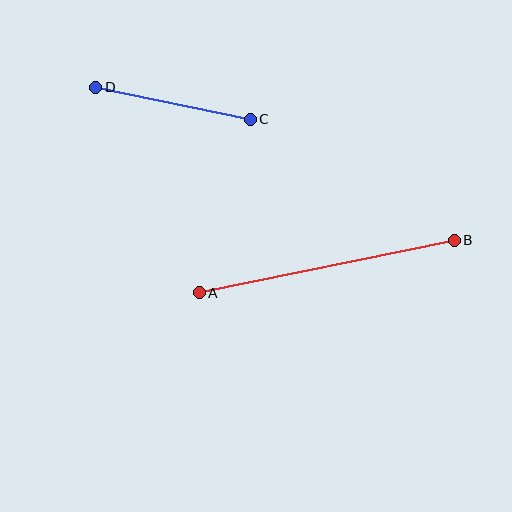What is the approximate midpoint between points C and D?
The midpoint is at approximately (173, 103) pixels.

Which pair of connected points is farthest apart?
Points A and B are farthest apart.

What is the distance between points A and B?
The distance is approximately 260 pixels.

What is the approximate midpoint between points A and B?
The midpoint is at approximately (327, 266) pixels.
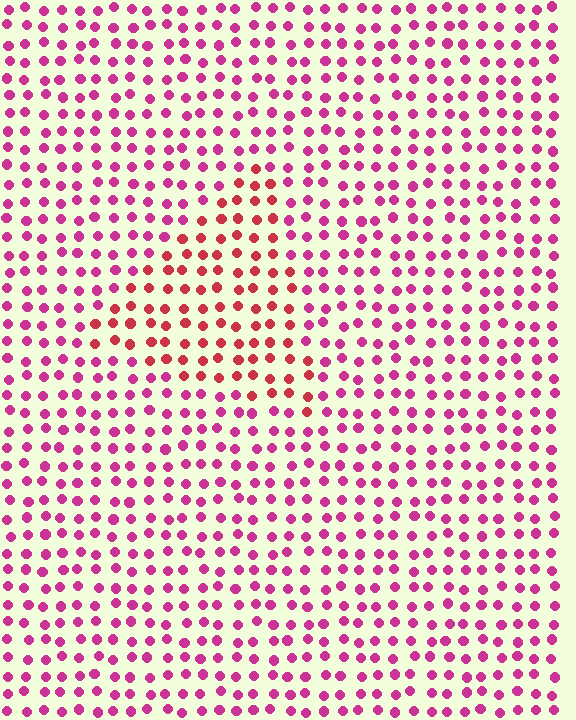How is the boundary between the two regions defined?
The boundary is defined purely by a slight shift in hue (about 31 degrees). Spacing, size, and orientation are identical on both sides.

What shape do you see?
I see a triangle.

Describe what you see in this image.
The image is filled with small magenta elements in a uniform arrangement. A triangle-shaped region is visible where the elements are tinted to a slightly different hue, forming a subtle color boundary.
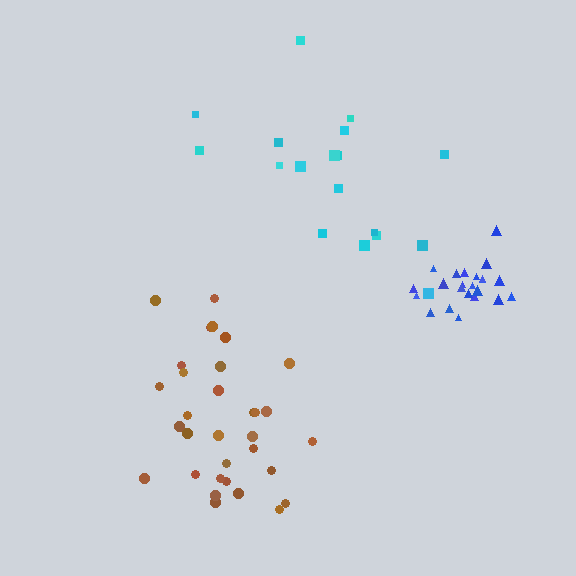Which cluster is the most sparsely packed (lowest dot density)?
Cyan.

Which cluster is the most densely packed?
Blue.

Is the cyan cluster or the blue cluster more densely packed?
Blue.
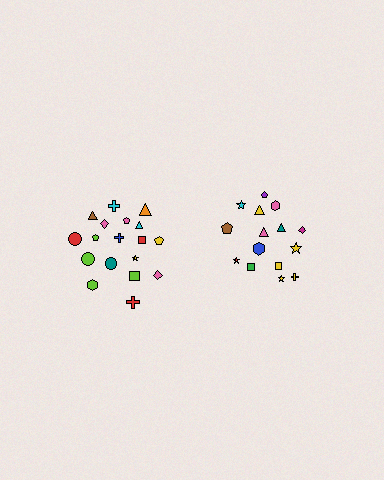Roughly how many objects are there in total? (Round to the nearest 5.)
Roughly 35 objects in total.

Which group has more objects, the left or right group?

________________

▶ EXERCISE DETAILS: Quote the preceding listing precisely and completely, omitting its images.

▶ RIGHT ANSWER:
What is the approximate midpoint between points C and D?
The midpoint is at approximately (173, 103) pixels.

Which pair of connected points is farthest apart?
Points A and B are farthest apart.

What is the distance between points A and B?
The distance is approximately 260 pixels.

What is the approximate midpoint between points A and B?
The midpoint is at approximately (327, 266) pixels.
How is the boundary between the two regions defined?
The boundary is defined purely by a slight shift in hue (about 31 degrees). Spacing, size, and orientation are identical on both sides.

What shape do you see?
I see a triangle.

Describe what you see in this image.
The image is filled with small magenta elements in a uniform arrangement. A triangle-shaped region is visible where the elements are tinted to a slightly different hue, forming a subtle color boundary.
Which cluster is the most sparsely packed (lowest dot density)?
Cyan.

Which cluster is the most densely packed?
Blue.

Is the cyan cluster or the blue cluster more densely packed?
Blue.
Roughly how many objects are there in total? (Round to the nearest 5.)
Roughly 35 objects in total.

Which group has more objects, the left or right group?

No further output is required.